■ EXERCISE TASK ■
Only the lines from the one containing "What shapes are adjacent to row 3, column E?" to the end of the records should be written out, exactly and with both ends included; pictures are excluded.

■ PROVIDED DATA ■
━━━━━━━━━━━━━━━━━━━━
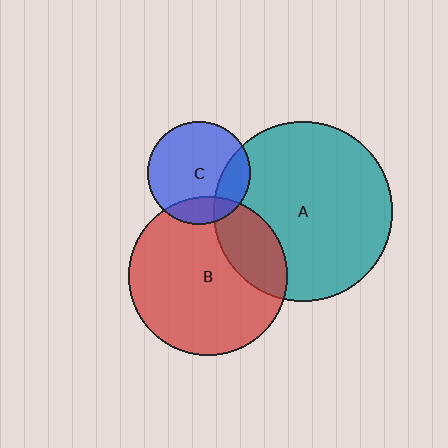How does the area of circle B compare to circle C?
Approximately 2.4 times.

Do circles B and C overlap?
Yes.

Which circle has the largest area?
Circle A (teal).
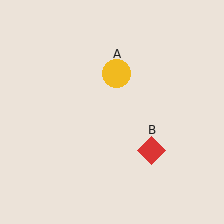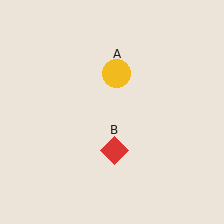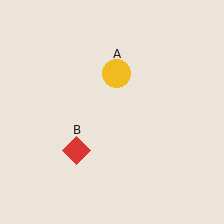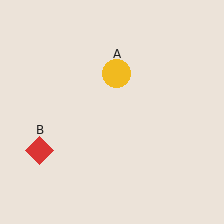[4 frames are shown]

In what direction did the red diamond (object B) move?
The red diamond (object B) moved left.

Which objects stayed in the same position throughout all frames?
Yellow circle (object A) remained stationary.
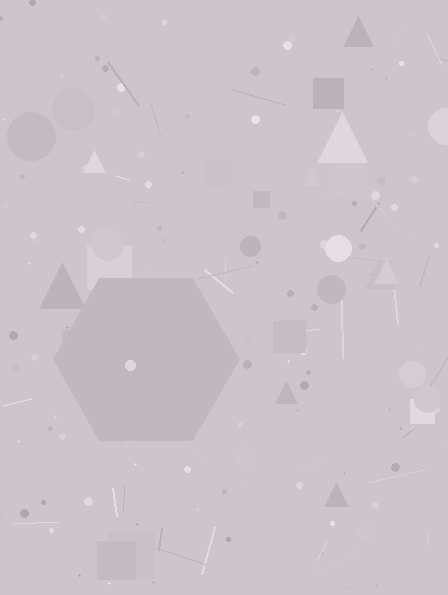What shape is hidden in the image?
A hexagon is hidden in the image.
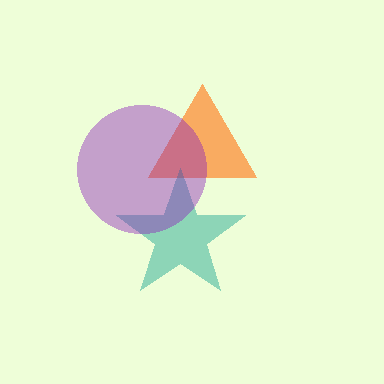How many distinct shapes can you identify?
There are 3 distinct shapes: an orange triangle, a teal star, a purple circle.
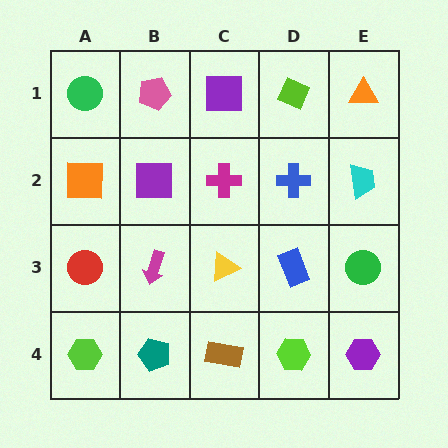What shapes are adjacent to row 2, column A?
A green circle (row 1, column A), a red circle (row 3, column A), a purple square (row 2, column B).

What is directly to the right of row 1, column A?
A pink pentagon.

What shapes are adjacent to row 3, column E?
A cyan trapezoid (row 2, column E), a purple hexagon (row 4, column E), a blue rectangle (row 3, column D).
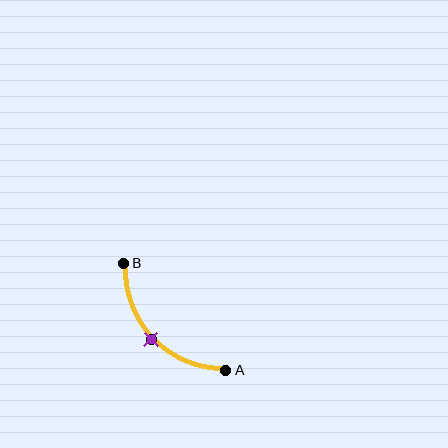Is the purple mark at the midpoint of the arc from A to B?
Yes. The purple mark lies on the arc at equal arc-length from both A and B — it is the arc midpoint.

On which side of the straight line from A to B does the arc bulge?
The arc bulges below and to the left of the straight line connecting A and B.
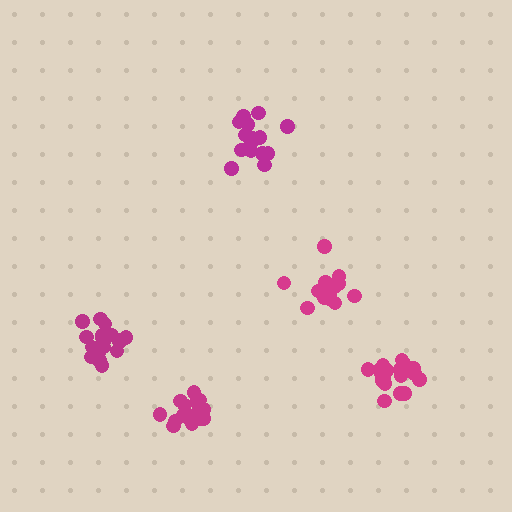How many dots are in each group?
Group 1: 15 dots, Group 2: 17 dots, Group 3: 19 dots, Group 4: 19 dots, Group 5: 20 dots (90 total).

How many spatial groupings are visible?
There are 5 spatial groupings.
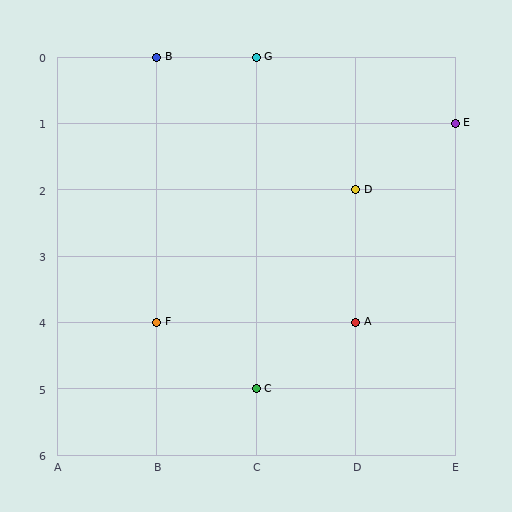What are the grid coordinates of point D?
━━━━━━━━━━━━━━━━━━━━
■ EXPECTED ANSWER ■
What shapes are adjacent to row 3, column E?
A cyan trapezoid (row 2, column E), a purple hexagon (row 4, column E), a blue rectangle (row 3, column D).
Is the purple mark at the midpoint of the arc from A to B?
Yes. The purple mark lies on the arc at equal arc-length from both A and B — it is the arc midpoint.

On which side of the straight line from A to B does the arc bulge?
The arc bulges below and to the left of the straight line connecting A and B.
How many dots are in each group?
Group 1: 15 dots, Group 2: 17 dots, Group 3: 19 dots, Group 4: 19 dots, Group 5: 20 dots (90 total).

How many spatial groupings are visible?
There are 5 spatial groupings.
What are the grid coordinates of point D?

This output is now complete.